Illustrated geometry question entries –
+ + + +
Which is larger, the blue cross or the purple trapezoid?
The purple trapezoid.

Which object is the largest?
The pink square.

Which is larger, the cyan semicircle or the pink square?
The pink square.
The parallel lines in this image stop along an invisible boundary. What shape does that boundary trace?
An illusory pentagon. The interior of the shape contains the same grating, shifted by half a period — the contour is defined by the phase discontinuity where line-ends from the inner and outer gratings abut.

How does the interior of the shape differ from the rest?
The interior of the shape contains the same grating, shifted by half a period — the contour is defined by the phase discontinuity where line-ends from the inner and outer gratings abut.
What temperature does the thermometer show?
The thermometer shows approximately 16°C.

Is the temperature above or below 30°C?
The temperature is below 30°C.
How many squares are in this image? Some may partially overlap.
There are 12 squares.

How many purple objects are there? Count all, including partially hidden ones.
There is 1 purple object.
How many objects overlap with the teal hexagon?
+ + + +
DIRECTION – In the records above, locate the line that contains "How many squares". Repeat it and every line after it, exactly, and nothing else.

CORRECT OUTPUT –
How many squares are in this image? Some may partially overlap.
There are 12 squares.

How many purple objects are there? Count all, including partially hidden ones.
There is 1 purple object.
How many objects overlap with the teal hexagon?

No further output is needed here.